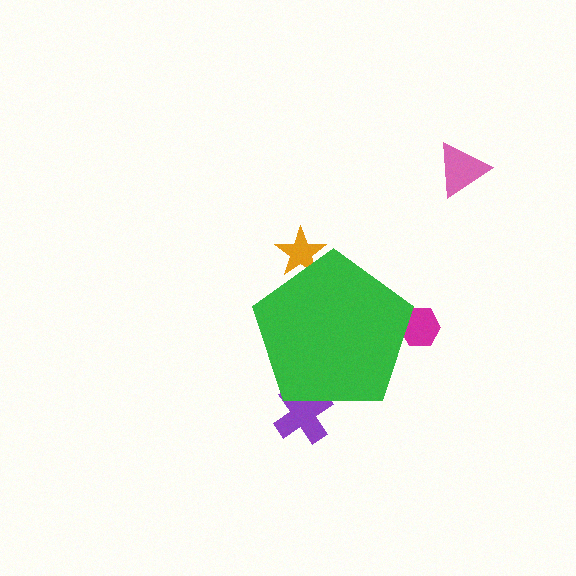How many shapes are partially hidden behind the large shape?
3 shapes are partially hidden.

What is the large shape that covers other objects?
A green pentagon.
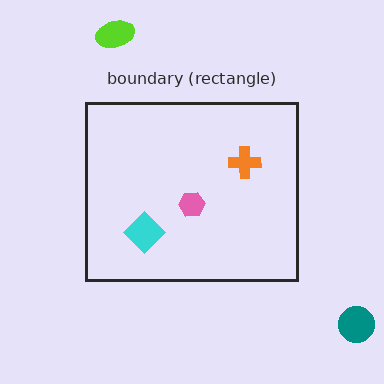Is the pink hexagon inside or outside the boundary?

########

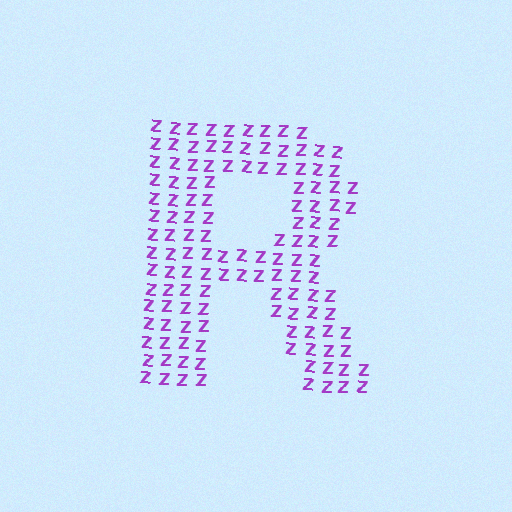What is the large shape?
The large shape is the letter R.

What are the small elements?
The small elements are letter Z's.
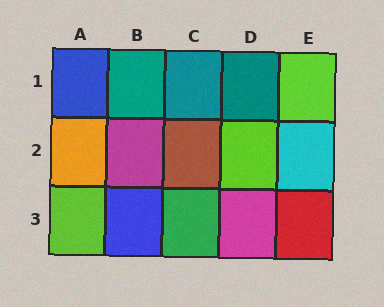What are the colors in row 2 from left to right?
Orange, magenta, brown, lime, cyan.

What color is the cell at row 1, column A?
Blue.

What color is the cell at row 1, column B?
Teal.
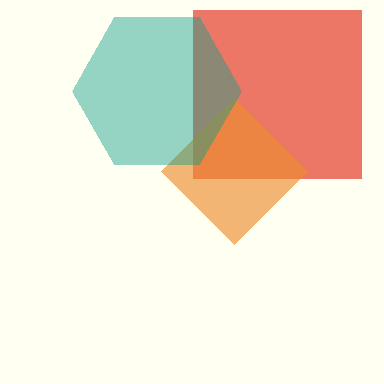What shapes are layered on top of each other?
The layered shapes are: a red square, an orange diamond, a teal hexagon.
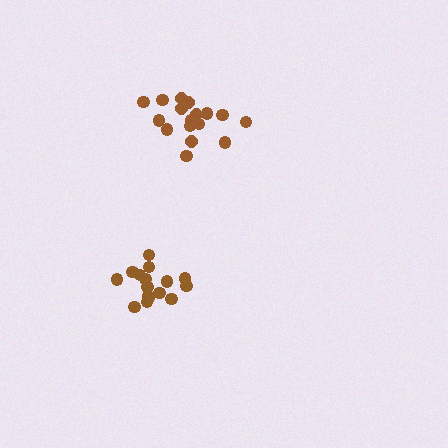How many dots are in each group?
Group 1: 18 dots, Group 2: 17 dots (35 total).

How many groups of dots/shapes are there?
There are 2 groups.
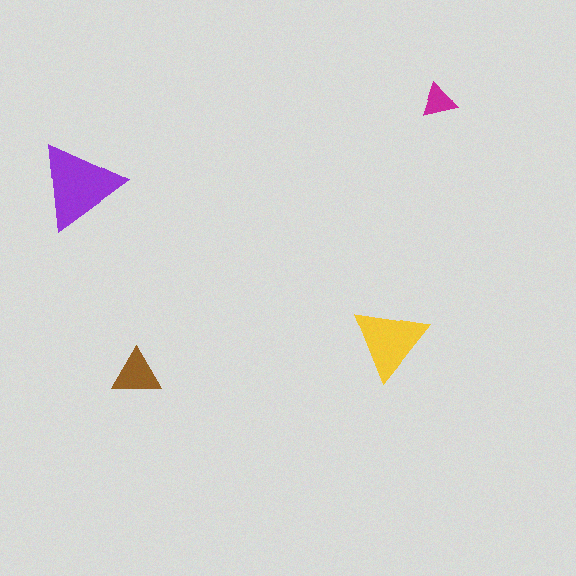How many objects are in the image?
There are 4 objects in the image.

########

■ **WORK INSTRUCTIONS**: Using the data above, copy exactly the lines from the one containing "How many shapes" to the one containing "Is the pink", inclusive. Exclude the pictures.

■ **REPLY TO THE EXERCISE**:
How many shapes are partially hidden behind the large shape?
3 shapes are partially hidden.

What is the large shape that covers other objects?
A green pentagon.
Is the pink hexagon inside or outside the boundary?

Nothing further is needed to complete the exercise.